* _What to produce_: Set down each line of the material that follows, exactly, with no pictures.
-- BEGIN --
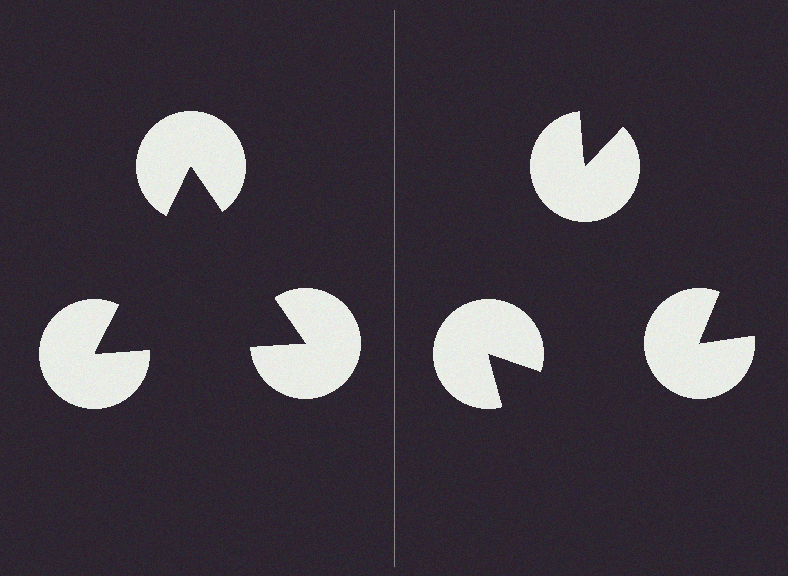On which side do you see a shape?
An illusory triangle appears on the left side. On the right side the wedge cuts are rotated, so no coherent shape forms.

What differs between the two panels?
The pac-man discs are positioned identically on both sides; only the wedge orientations differ. On the left they align to a triangle; on the right they are misaligned.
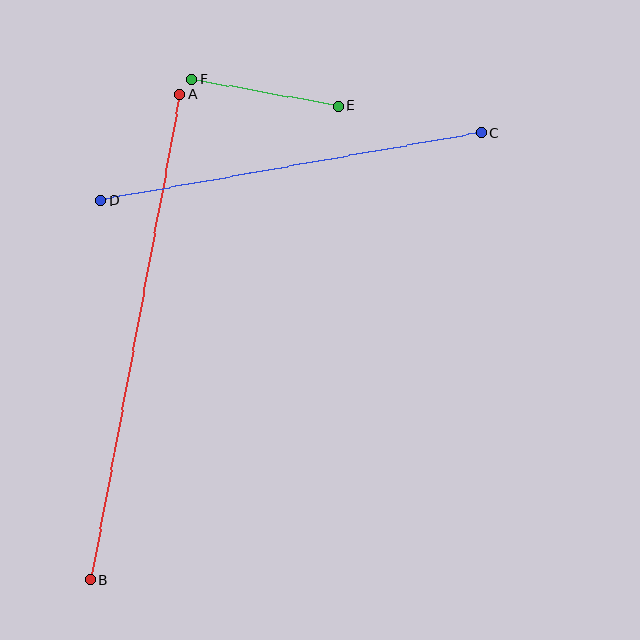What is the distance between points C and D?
The distance is approximately 387 pixels.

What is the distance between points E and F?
The distance is approximately 149 pixels.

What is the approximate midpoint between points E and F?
The midpoint is at approximately (265, 93) pixels.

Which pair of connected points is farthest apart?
Points A and B are farthest apart.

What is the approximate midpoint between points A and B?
The midpoint is at approximately (135, 337) pixels.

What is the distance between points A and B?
The distance is approximately 493 pixels.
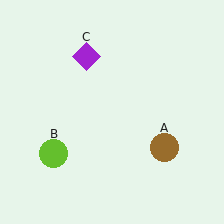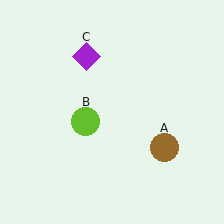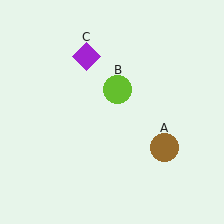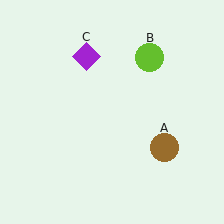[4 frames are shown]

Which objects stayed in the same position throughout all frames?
Brown circle (object A) and purple diamond (object C) remained stationary.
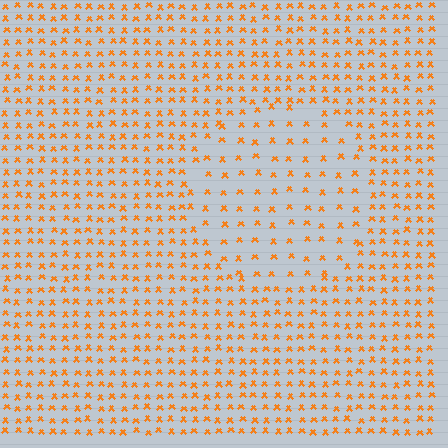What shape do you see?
I see a circle.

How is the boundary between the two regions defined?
The boundary is defined by a change in element density (approximately 2.0x ratio). All elements are the same color, size, and shape.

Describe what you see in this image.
The image contains small orange elements arranged at two different densities. A circle-shaped region is visible where the elements are less densely packed than the surrounding area.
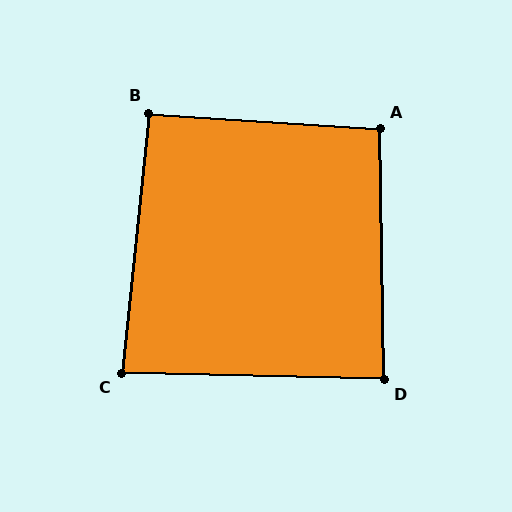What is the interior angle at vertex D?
Approximately 88 degrees (acute, close to a right angle).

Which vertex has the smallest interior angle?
C, at approximately 86 degrees.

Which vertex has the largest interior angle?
A, at approximately 94 degrees.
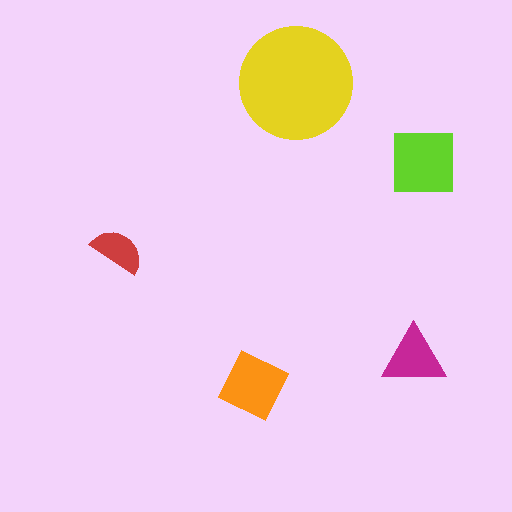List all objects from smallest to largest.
The red semicircle, the magenta triangle, the orange diamond, the lime square, the yellow circle.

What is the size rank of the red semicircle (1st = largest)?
5th.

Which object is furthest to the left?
The red semicircle is leftmost.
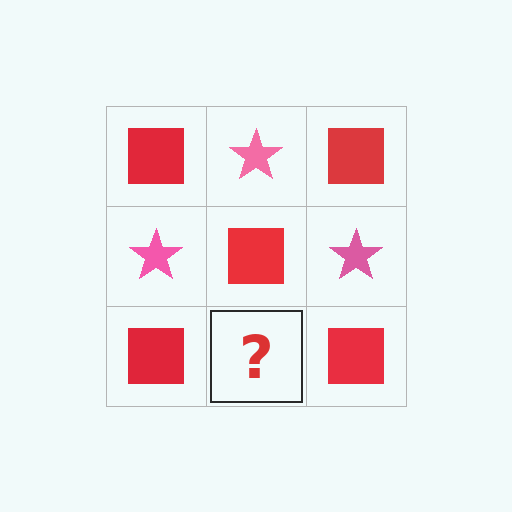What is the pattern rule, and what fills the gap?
The rule is that it alternates red square and pink star in a checkerboard pattern. The gap should be filled with a pink star.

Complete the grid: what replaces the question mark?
The question mark should be replaced with a pink star.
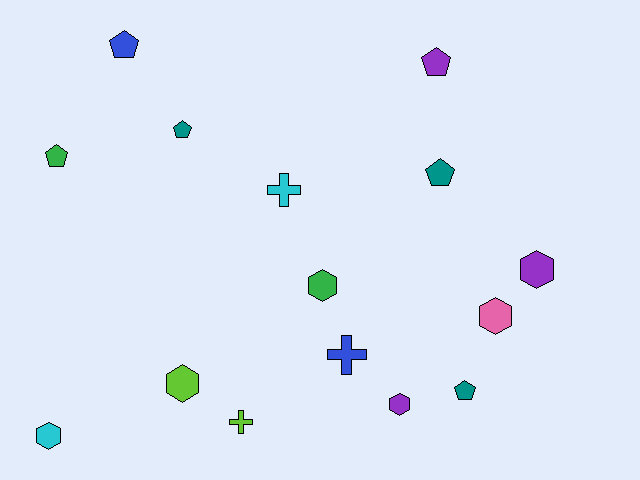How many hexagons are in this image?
There are 6 hexagons.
-- END --
* _Complete answer_:
On which side do you see a shape?
An illusory triangle appears on the left side. On the right side the wedge cuts are rotated, so no coherent shape forms.

What differs between the two panels?
The pac-man discs are positioned identically on both sides; only the wedge orientations differ. On the left they align to a triangle; on the right they are misaligned.
What is the distance between points C and D?
The distance is approximately 387 pixels.

What is the distance between points E and F?
The distance is approximately 149 pixels.

What is the approximate midpoint between points E and F?
The midpoint is at approximately (265, 93) pixels.

Which pair of connected points is farthest apart?
Points A and B are farthest apart.

What is the approximate midpoint between points A and B?
The midpoint is at approximately (135, 337) pixels.

What is the distance between points A and B?
The distance is approximately 493 pixels.
[4 frames are shown]

Which objects stayed in the same position throughout all frames?
Brown circle (object A) and purple diamond (object C) remained stationary.
What shape do you see?
I see a circle.

How is the boundary between the two regions defined?
The boundary is defined by a change in element density (approximately 2.0x ratio). All elements are the same color, size, and shape.

Describe what you see in this image.
The image contains small orange elements arranged at two different densities. A circle-shaped region is visible where the elements are less densely packed than the surrounding area.
What is the interior angle at vertex D?
Approximately 88 degrees (acute, close to a right angle).

Which vertex has the smallest interior angle?
C, at approximately 86 degrees.

Which vertex has the largest interior angle?
A, at approximately 94 degrees.
List all objects from smallest to largest.
The red semicircle, the magenta triangle, the orange diamond, the lime square, the yellow circle.

What is the size rank of the red semicircle (1st = largest)?
5th.

Which object is furthest to the left?
The red semicircle is leftmost.
What is the pattern rule, and what fills the gap?
The rule is that it alternates red square and pink star in a checkerboard pattern. The gap should be filled with a pink star.

Complete the grid: what replaces the question mark?
The question mark should be replaced with a pink star.
How many hexagons are in this image?
There are 6 hexagons.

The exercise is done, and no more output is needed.